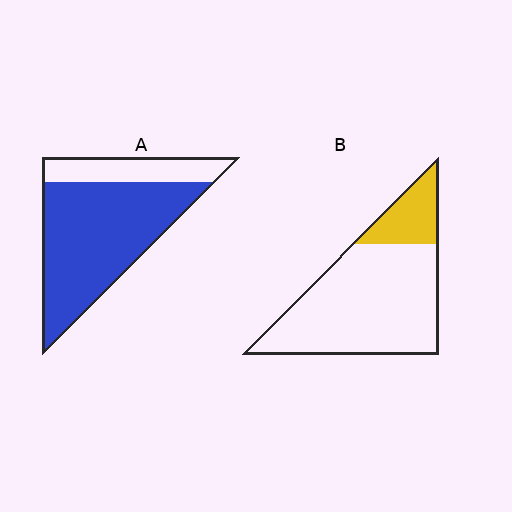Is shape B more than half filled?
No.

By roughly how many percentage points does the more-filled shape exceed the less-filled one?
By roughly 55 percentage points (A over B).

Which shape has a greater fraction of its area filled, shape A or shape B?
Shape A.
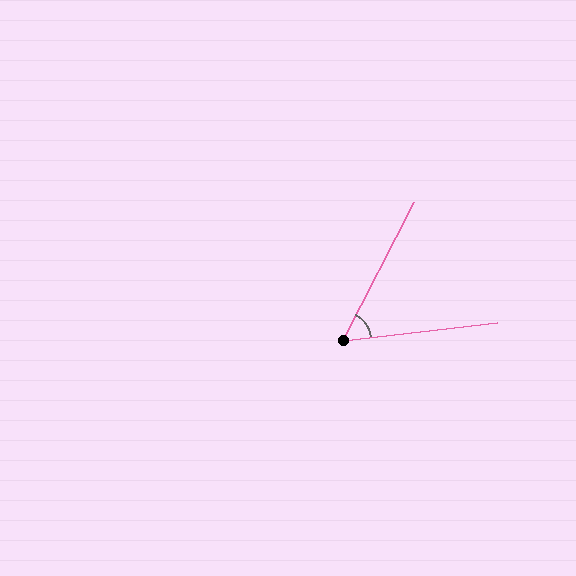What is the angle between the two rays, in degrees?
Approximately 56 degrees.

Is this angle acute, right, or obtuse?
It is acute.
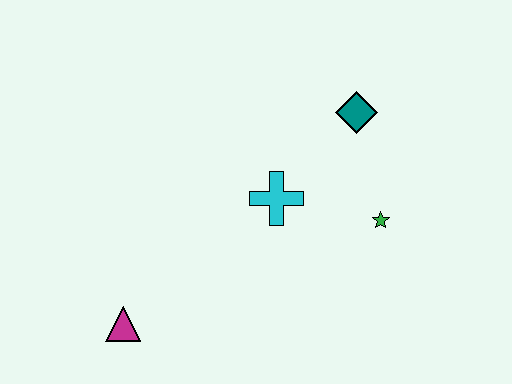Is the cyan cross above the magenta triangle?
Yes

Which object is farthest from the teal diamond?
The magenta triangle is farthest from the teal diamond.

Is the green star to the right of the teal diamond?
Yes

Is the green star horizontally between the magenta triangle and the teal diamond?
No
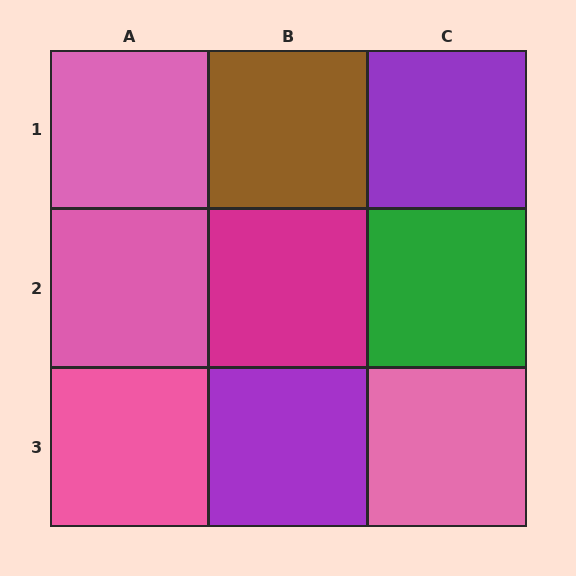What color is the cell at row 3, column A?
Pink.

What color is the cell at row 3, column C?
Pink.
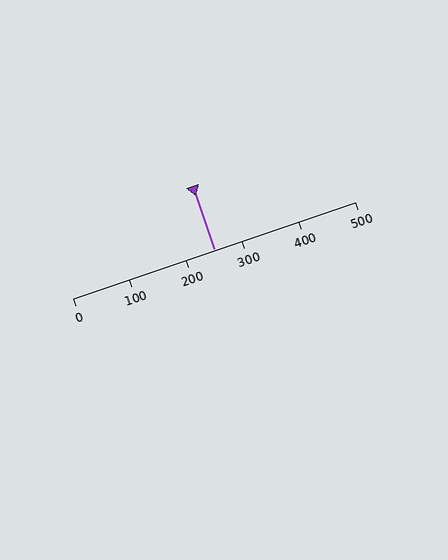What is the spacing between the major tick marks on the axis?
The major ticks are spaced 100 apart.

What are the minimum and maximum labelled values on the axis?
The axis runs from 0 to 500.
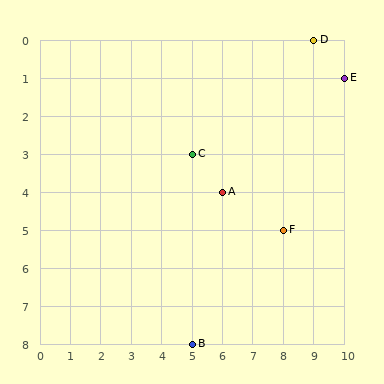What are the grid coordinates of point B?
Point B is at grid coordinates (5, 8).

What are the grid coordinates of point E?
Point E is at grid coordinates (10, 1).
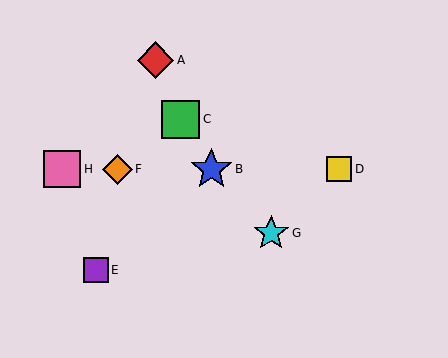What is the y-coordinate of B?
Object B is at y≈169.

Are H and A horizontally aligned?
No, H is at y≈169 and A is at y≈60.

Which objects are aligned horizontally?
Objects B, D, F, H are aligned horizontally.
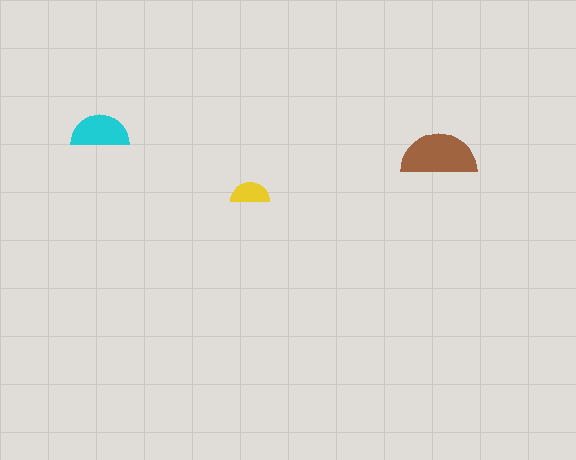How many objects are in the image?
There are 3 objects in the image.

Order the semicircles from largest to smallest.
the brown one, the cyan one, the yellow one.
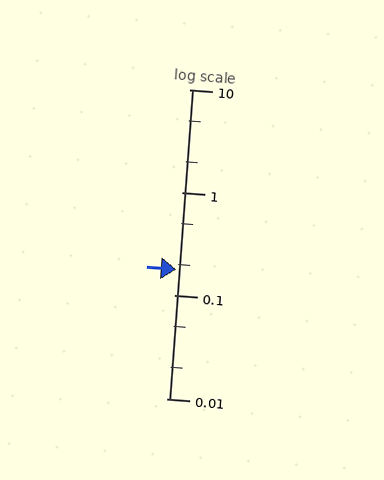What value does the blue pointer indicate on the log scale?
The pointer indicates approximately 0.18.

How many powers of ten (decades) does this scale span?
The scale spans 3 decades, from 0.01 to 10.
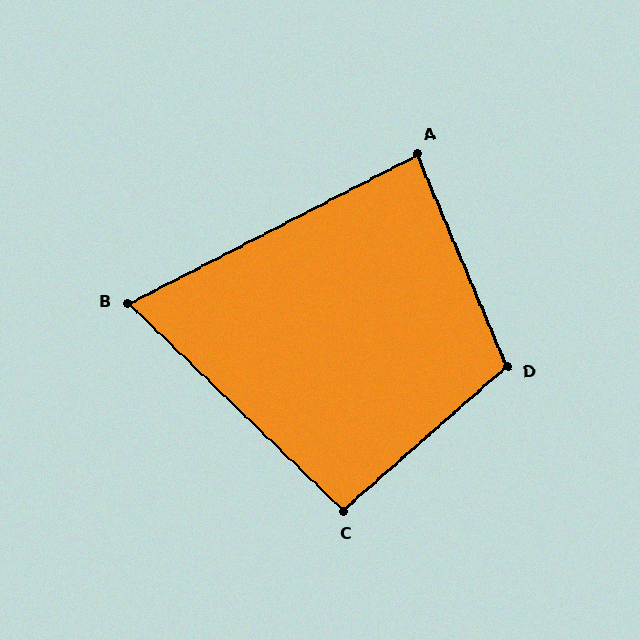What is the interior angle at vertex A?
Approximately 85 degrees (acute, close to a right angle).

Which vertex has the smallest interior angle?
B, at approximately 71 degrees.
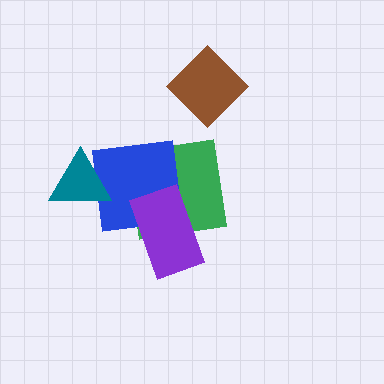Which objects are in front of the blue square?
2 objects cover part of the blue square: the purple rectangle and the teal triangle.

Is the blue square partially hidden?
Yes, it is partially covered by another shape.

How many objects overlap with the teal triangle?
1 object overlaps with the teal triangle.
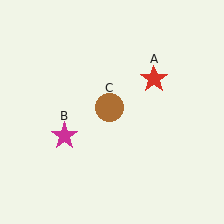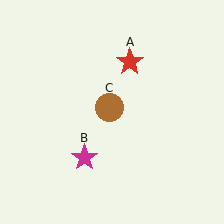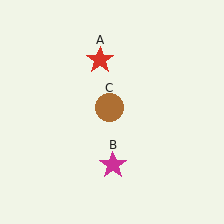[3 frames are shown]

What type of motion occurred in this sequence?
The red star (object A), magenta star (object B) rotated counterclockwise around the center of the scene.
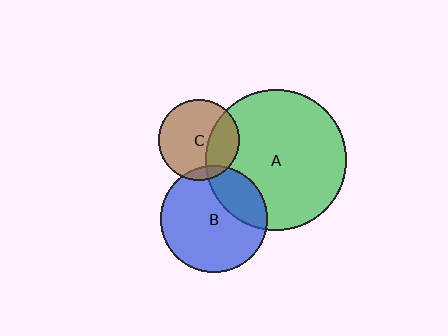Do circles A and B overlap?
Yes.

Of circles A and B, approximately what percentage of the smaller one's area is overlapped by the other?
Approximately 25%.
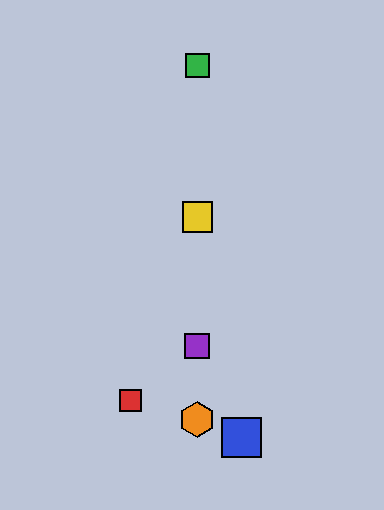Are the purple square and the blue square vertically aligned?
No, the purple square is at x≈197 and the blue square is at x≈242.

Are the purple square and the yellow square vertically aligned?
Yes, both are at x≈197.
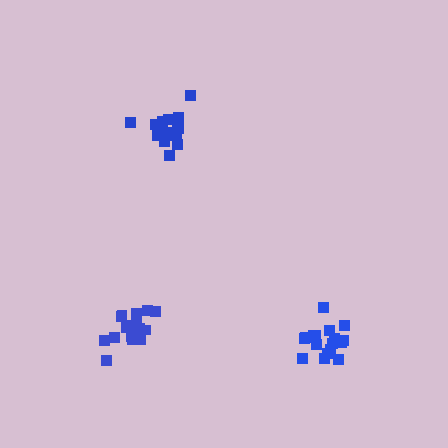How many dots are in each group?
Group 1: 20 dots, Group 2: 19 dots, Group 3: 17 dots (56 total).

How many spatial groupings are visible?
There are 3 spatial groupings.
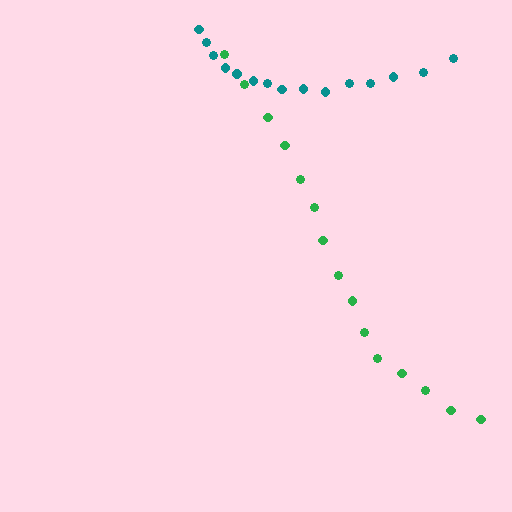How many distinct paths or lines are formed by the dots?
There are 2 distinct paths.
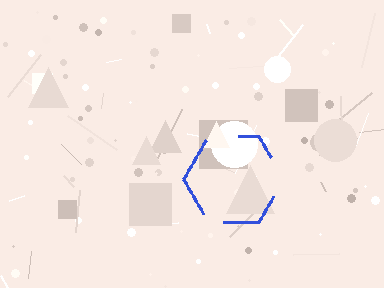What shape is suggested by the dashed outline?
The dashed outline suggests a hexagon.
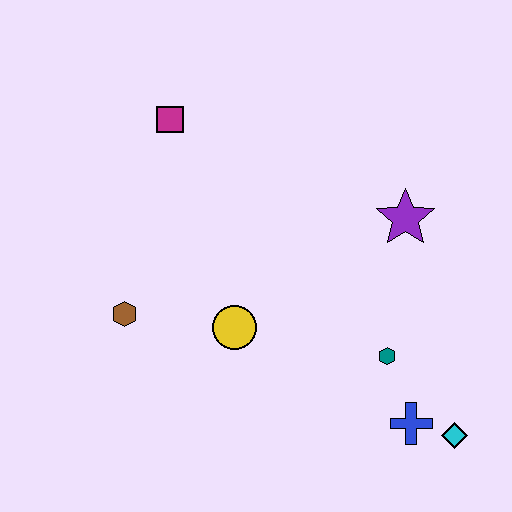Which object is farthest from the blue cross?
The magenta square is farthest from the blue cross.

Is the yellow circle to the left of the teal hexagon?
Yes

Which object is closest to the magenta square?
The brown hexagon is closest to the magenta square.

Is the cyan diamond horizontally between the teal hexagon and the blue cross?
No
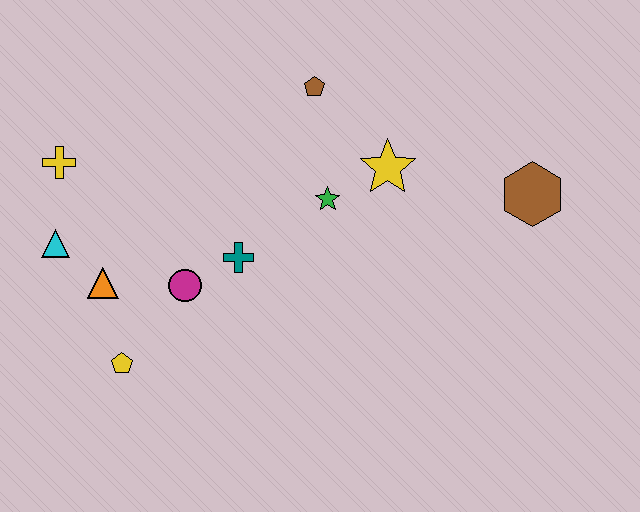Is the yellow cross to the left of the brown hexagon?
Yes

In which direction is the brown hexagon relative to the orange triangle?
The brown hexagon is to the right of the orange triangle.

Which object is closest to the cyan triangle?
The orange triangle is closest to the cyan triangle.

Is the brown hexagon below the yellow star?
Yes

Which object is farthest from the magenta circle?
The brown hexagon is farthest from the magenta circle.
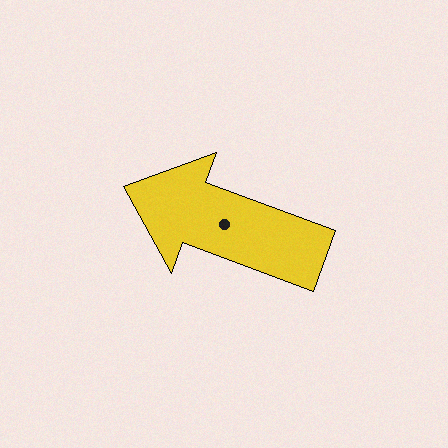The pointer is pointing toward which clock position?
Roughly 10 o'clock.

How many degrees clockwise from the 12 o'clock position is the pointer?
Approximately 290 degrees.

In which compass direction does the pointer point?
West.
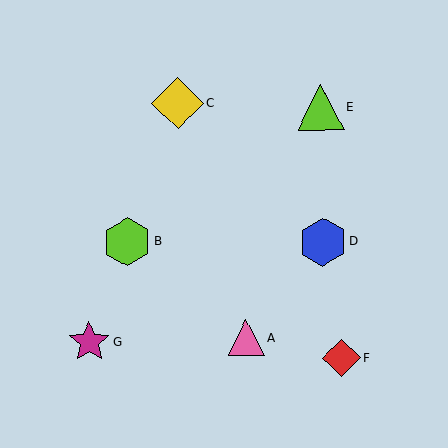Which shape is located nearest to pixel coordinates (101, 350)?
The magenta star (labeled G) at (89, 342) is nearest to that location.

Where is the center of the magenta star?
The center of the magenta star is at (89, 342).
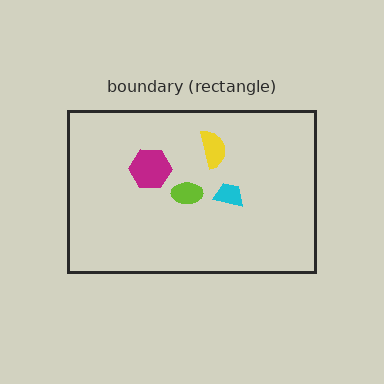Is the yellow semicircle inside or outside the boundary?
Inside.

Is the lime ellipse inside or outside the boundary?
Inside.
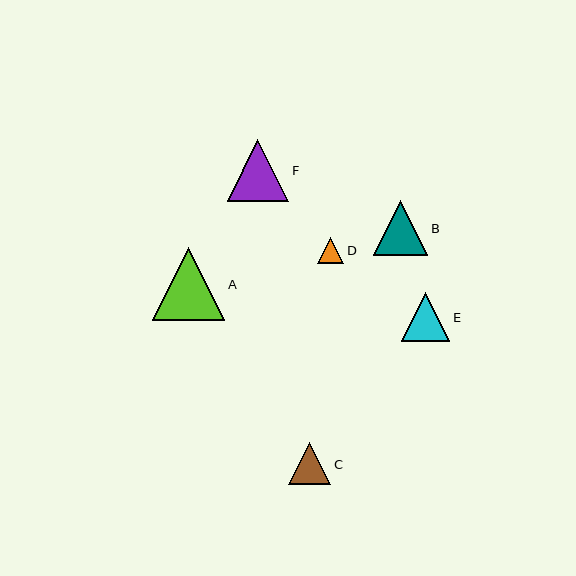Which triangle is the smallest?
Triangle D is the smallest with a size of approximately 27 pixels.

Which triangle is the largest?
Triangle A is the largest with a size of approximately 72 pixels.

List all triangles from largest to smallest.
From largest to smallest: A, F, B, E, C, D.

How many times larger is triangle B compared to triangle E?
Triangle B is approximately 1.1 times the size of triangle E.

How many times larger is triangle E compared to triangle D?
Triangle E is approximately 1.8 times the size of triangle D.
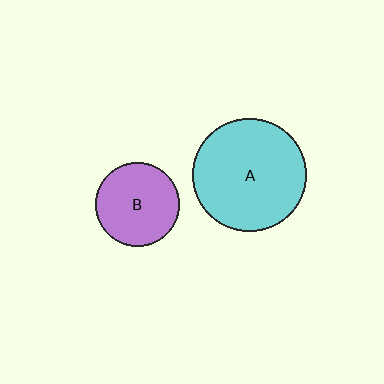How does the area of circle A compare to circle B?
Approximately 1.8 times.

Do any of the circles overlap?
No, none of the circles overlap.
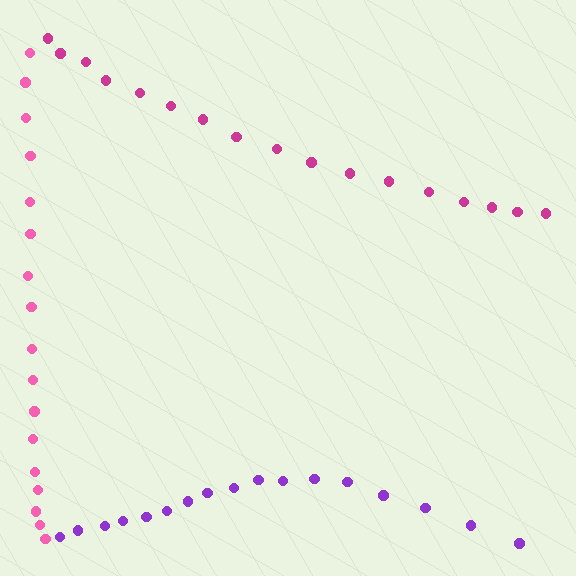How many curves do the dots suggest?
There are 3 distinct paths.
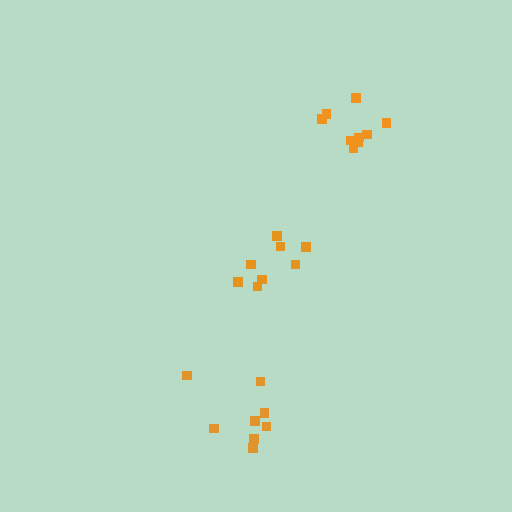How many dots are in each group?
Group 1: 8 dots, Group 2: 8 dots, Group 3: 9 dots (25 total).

------------------------------

Required work: Your task is to return the entries above exactly, with no pictures.

Exercise answer:
Is shape B more than half filled?
No.

By roughly how many percentage points does the more-filled shape exceed the less-filled one?
By roughly 55 percentage points (A over B).

Which shape has a greater fraction of its area filled, shape A or shape B?
Shape A.
What is the angle between the two rays, in degrees?
Approximately 56 degrees.

Is this angle acute, right, or obtuse?
It is acute.
Is the cyan cross above the magenta triangle?
Yes

Which object is farthest from the teal diamond?
The magenta triangle is farthest from the teal diamond.

Is the green star to the right of the teal diamond?
Yes

Is the green star horizontally between the magenta triangle and the teal diamond?
No
What color is the cell at row 3, column A?
Pink.

What color is the cell at row 3, column C?
Pink.
What is the spacing between the major tick marks on the axis?
The major ticks are spaced 100 apart.

What are the minimum and maximum labelled values on the axis?
The axis runs from 0 to 500.
What are the grid coordinates of point B?
Point B is at grid coordinates (5, 8).

What are the grid coordinates of point E?
Point E is at grid coordinates (10, 1).
What is the y-coordinate of B?
Object B is at y≈169.

Are H and A horizontally aligned?
No, H is at y≈169 and A is at y≈60.

Which objects are aligned horizontally?
Objects B, D, F, H are aligned horizontally.
How many objects are in the image?
There are 3 objects in the image.

Order the semicircles from largest to smallest.
the brown one, the cyan one, the yellow one.
What value does the blue pointer indicate on the log scale?
The pointer indicates approximately 0.18.

How many powers of ten (decades) does this scale span?
The scale spans 3 decades, from 0.01 to 10.
What is the interior angle at vertex A?
Approximately 85 degrees (acute, close to a right angle).

Which vertex has the smallest interior angle?
B, at approximately 71 degrees.
Which objects are in front of the blue square?
2 objects cover part of the blue square: the purple rectangle and the teal triangle.

Is the blue square partially hidden?
Yes, it is partially covered by another shape.

How many objects overlap with the teal triangle?
1 object overlaps with the teal triangle.
[3 frames are shown]

What type of motion occurred in this sequence?
The red star (object A), magenta star (object B) rotated counterclockwise around the center of the scene.
Do circles A and B overlap?
Yes.

Of circles A and B, approximately what percentage of the smaller one's area is overlapped by the other?
Approximately 25%.
Are the purple square and the blue square vertically aligned?
No, the purple square is at x≈197 and the blue square is at x≈242.

Are the purple square and the yellow square vertically aligned?
Yes, both are at x≈197.
How many dots are in each group?
Group 1: 20 dots, Group 2: 19 dots, Group 3: 17 dots (56 total).

How many spatial groupings are visible?
There are 3 spatial groupings.
How many distinct paths or lines are formed by the dots?
There are 2 distinct paths.
What shape is suggested by the dashed outline?
The dashed outline suggests a hexagon.
Which object is farthest from the blue cross?
The magenta square is farthest from the blue cross.

Is the yellow circle to the left of the teal hexagon?
Yes

Which object is closest to the magenta square?
The brown hexagon is closest to the magenta square.

Is the cyan diamond horizontally between the teal hexagon and the blue cross?
No
Is the yellow cross to the left of the brown hexagon?
Yes

In which direction is the brown hexagon relative to the orange triangle?
The brown hexagon is to the right of the orange triangle.

Which object is closest to the cyan triangle?
The orange triangle is closest to the cyan triangle.

Is the brown hexagon below the yellow star?
Yes

Which object is farthest from the magenta circle?
The brown hexagon is farthest from the magenta circle.
The pointer is pointing toward which clock position?
Roughly 10 o'clock.

How many degrees clockwise from the 12 o'clock position is the pointer?
Approximately 290 degrees.

In which compass direction does the pointer point?
West.
Which shape is located nearest to pixel coordinates (101, 350)?
The magenta star (labeled G) at (89, 342) is nearest to that location.

Where is the center of the magenta star?
The center of the magenta star is at (89, 342).
Is the yellow semicircle inside or outside the boundary?
Inside.

Is the lime ellipse inside or outside the boundary?
Inside.
Which triangle is the smallest?
Triangle D is the smallest with a size of approximately 27 pixels.

Which triangle is the largest?
Triangle A is the largest with a size of approximately 72 pixels.

List all triangles from largest to smallest.
From largest to smallest: A, F, B, E, C, D.

How many times larger is triangle B compared to triangle E?
Triangle B is approximately 1.1 times the size of triangle E.

How many times larger is triangle E compared to triangle D?
Triangle E is approximately 1.8 times the size of triangle D.
How does the area of circle A compare to circle B?
Approximately 1.8 times.

Do any of the circles overlap?
No, none of the circles overlap.
How many curves do the dots suggest?
There are 3 distinct paths.
How many dots are in each group?
Group 1: 8 dots, Group 2: 8 dots, Group 3: 9 dots (25 total).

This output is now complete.